:: Work to be completed ::
Return the listing below verbatim. Pictures do not belong in the copy.

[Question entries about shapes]
* * * * * * * * *

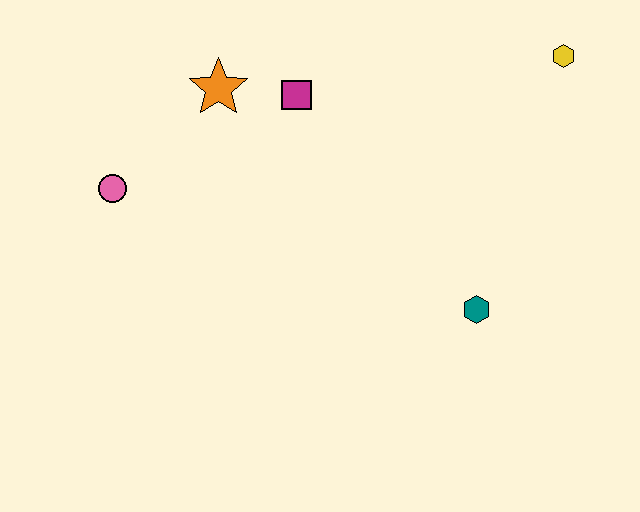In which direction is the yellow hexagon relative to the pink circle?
The yellow hexagon is to the right of the pink circle.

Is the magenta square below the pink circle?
No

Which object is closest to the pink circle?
The orange star is closest to the pink circle.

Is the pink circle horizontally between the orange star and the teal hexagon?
No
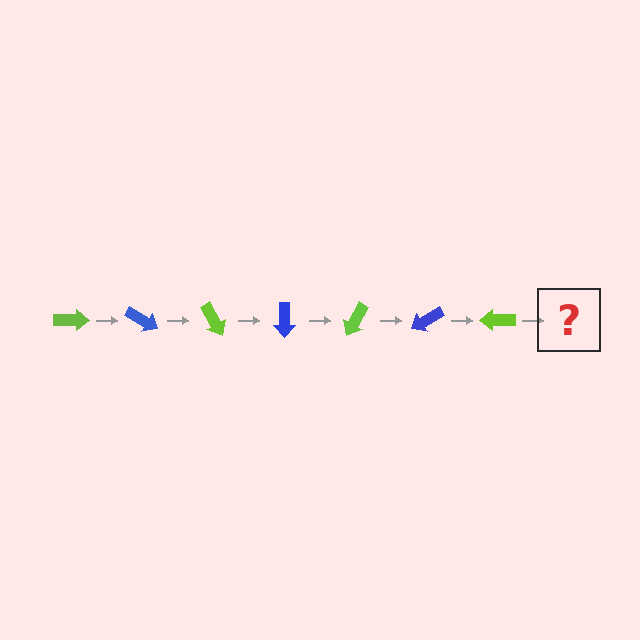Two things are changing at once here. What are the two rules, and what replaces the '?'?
The two rules are that it rotates 30 degrees clockwise each step and the color cycles through lime and blue. The '?' should be a blue arrow, rotated 210 degrees clockwise from the start.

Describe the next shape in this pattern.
It should be a blue arrow, rotated 210 degrees clockwise from the start.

* * * * * * * * *

:: Exercise answer ::
In which direction is the yellow hexagon relative to the pink circle?
The yellow hexagon is to the right of the pink circle.

Is the magenta square below the pink circle?
No

Which object is closest to the pink circle?
The orange star is closest to the pink circle.

Is the pink circle horizontally between the orange star and the teal hexagon?
No
Two things are changing at once here. What are the two rules, and what replaces the '?'?
The two rules are that it rotates 30 degrees clockwise each step and the color cycles through lime and blue. The '?' should be a blue arrow, rotated 210 degrees clockwise from the start.

Describe the next shape in this pattern.
It should be a blue arrow, rotated 210 degrees clockwise from the start.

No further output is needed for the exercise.